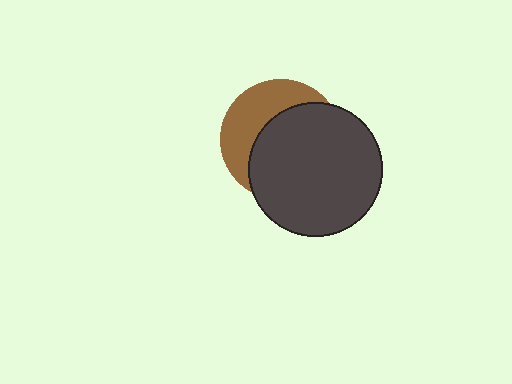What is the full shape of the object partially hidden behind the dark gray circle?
The partially hidden object is a brown circle.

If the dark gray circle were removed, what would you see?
You would see the complete brown circle.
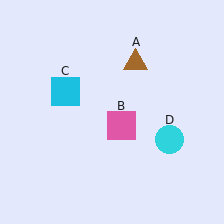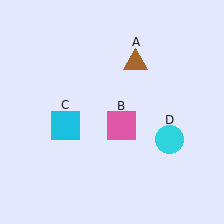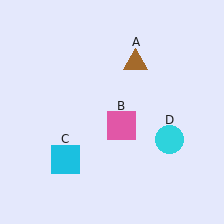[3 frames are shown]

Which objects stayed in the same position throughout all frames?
Brown triangle (object A) and pink square (object B) and cyan circle (object D) remained stationary.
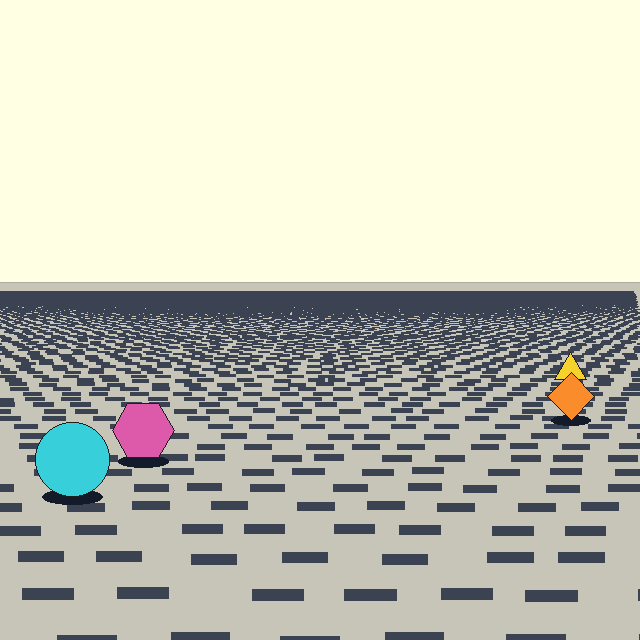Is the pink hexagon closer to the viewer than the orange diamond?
Yes. The pink hexagon is closer — you can tell from the texture gradient: the ground texture is coarser near it.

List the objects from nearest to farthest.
From nearest to farthest: the cyan circle, the pink hexagon, the orange diamond, the yellow triangle.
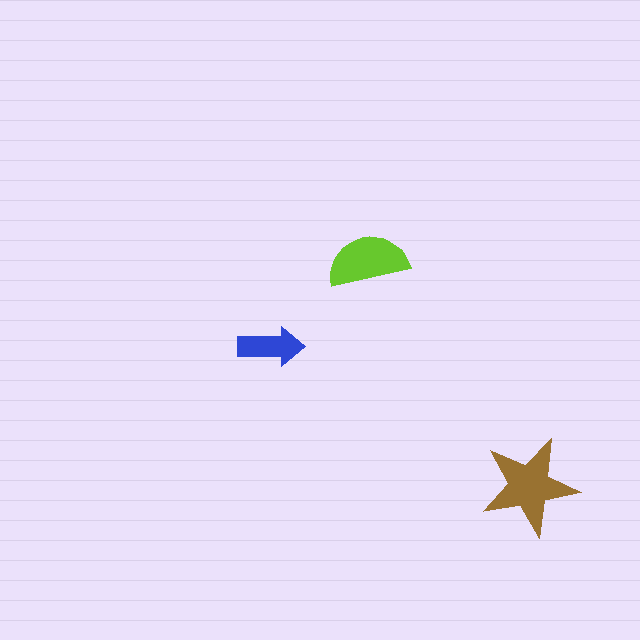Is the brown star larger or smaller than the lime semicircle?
Larger.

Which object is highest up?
The lime semicircle is topmost.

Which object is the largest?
The brown star.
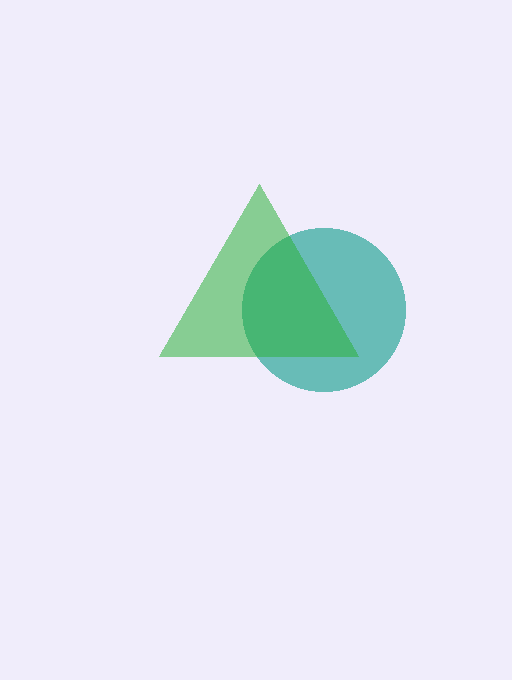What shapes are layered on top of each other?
The layered shapes are: a teal circle, a green triangle.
+---+
> [Set exercise] Reproduce all entries exactly. Pictures do not belong in the copy.

> [Complete output]
What is the full shape of the object partially hidden behind the dark gray circle?
The partially hidden object is a brown circle.

If the dark gray circle were removed, what would you see?
You would see the complete brown circle.
[3 frames are shown]

Which objects stayed in the same position throughout all frames?
Brown triangle (object A) and pink square (object B) and cyan circle (object D) remained stationary.
Is the pink hexagon closer to the viewer than the orange diamond?
Yes. The pink hexagon is closer — you can tell from the texture gradient: the ground texture is coarser near it.

List the objects from nearest to farthest.
From nearest to farthest: the cyan circle, the pink hexagon, the orange diamond, the yellow triangle.
Is the brown star larger or smaller than the lime semicircle?
Larger.

Which object is highest up?
The lime semicircle is topmost.

Which object is the largest?
The brown star.
What shapes are layered on top of each other?
The layered shapes are: a teal circle, a green triangle.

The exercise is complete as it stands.